***** DATASET

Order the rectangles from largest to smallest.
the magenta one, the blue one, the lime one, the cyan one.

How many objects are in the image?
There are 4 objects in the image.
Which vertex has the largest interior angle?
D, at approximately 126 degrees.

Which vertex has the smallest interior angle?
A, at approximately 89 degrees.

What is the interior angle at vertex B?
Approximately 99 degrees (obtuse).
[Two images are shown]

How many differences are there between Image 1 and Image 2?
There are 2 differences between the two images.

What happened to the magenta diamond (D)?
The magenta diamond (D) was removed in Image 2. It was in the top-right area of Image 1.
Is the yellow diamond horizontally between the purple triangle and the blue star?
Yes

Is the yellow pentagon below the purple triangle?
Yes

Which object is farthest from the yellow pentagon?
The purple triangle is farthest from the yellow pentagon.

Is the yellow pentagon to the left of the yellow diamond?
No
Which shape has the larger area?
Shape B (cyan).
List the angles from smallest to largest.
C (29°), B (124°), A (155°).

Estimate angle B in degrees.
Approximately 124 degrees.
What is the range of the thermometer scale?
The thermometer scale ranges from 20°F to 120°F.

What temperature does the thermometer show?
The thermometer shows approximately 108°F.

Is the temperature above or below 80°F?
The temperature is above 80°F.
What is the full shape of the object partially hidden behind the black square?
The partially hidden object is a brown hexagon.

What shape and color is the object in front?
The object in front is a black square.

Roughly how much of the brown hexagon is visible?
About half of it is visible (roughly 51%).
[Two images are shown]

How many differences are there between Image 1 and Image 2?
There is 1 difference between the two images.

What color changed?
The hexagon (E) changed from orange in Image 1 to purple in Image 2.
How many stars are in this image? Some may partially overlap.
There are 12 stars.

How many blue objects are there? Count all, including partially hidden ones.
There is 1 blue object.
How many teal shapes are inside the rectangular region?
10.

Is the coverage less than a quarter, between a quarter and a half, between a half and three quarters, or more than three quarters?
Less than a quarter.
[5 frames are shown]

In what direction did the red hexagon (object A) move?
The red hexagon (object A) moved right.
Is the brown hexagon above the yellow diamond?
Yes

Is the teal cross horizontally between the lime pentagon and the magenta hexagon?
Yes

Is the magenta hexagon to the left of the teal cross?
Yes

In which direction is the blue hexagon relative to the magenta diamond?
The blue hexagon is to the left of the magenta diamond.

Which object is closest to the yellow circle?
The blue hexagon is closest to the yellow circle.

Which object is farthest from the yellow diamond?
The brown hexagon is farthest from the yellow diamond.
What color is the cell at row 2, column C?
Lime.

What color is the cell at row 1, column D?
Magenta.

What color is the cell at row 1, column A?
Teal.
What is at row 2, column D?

**********

Transcribe the whole listing exactly.

Order the rectangles from largest to smallest.
the magenta one, the blue one, the lime one, the cyan one.

How many objects are in the image?
There are 4 objects in the image.
Which vertex has the largest interior angle?
D, at approximately 126 degrees.

Which vertex has the smallest interior angle?
A, at approximately 89 degrees.

What is the interior angle at vertex B?
Approximately 99 degrees (obtuse).
[Two images are shown]

How many differences are there between Image 1 and Image 2?
There are 2 differences between the two images.

What happened to the magenta diamond (D)?
The magenta diamond (D) was removed in Image 2. It was in the top-right area of Image 1.
Is the yellow diamond horizontally between the purple triangle and the blue star?
Yes

Is the yellow pentagon below the purple triangle?
Yes

Which object is farthest from the yellow pentagon?
The purple triangle is farthest from the yellow pentagon.

Is the yellow pentagon to the left of the yellow diamond?
No
Which shape has the larger area?
Shape B (cyan).
List the angles from smallest to largest.
C (29°), B (124°), A (155°).

Estimate angle B in degrees.
Approximately 124 degrees.
What is the range of the thermometer scale?
The thermometer scale ranges from 20°F to 120°F.

What temperature does the thermometer show?
The thermometer shows approximately 108°F.

Is the temperature above or below 80°F?
The temperature is above 80°F.
What is the full shape of the object partially hidden behind the black square?
The partially hidden object is a brown hexagon.

What shape and color is the object in front?
The object in front is a black square.

Roughly how much of the brown hexagon is visible?
About half of it is visible (roughly 51%).
[Two images are shown]

How many differences are there between Image 1 and Image 2?
There is 1 difference between the two images.

What color changed?
The hexagon (E) changed from orange in Image 1 to purple in Image 2.
How many stars are in this image? Some may partially overlap.
There are 12 stars.

How many blue objects are there? Count all, including partially hidden ones.
There is 1 blue object.
How many teal shapes are inside the rectangular region?
10.

Is the coverage less than a quarter, between a quarter and a half, between a half and three quarters, or more than three quarters?
Less than a quarter.
[5 frames are shown]

In what direction did the red hexagon (object A) move?
The red hexagon (object A) moved right.
Is the brown hexagon above the yellow diamond?
Yes

Is the teal cross horizontally between the lime pentagon and the magenta hexagon?
Yes

Is the magenta hexagon to the left of the teal cross?
Yes

In which direction is the blue hexagon relative to the magenta diamond?
The blue hexagon is to the left of the magenta diamond.

Which object is closest to the yellow circle?
The blue hexagon is closest to the yellow circle.

Which object is farthest from the yellow diamond?
The brown hexagon is farthest from the yellow diamond.
What color is the cell at row 2, column C?
Lime.

What color is the cell at row 1, column D?
Magenta.

What color is the cell at row 1, column A?
Teal.
What is at row 2, column D?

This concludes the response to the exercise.